>> START DATASET CONTENT
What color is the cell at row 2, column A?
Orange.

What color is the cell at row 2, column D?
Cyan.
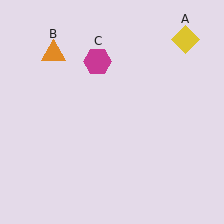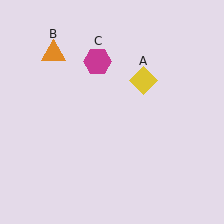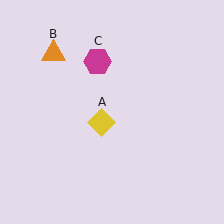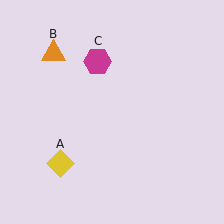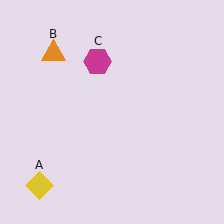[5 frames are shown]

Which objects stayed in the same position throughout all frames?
Orange triangle (object B) and magenta hexagon (object C) remained stationary.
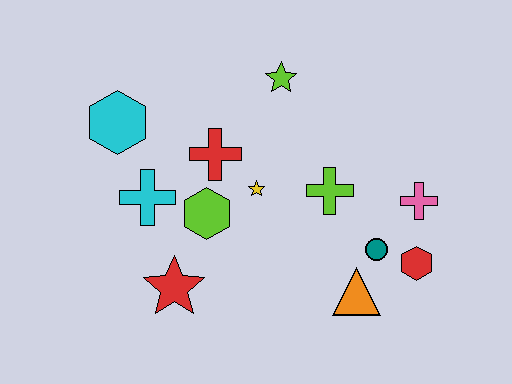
>> END DATASET CONTENT
### WHAT IS REQUIRED
Please copy exactly the lines from the one containing "What color is the cell at row 2, column D?" through the last line of the records above, both included, and leave out any pictures.

### ANSWER TO THE TASK
What color is the cell at row 2, column D?
Cyan.
[5 frames are shown]

Which objects stayed in the same position throughout all frames?
Orange triangle (object B) and magenta hexagon (object C) remained stationary.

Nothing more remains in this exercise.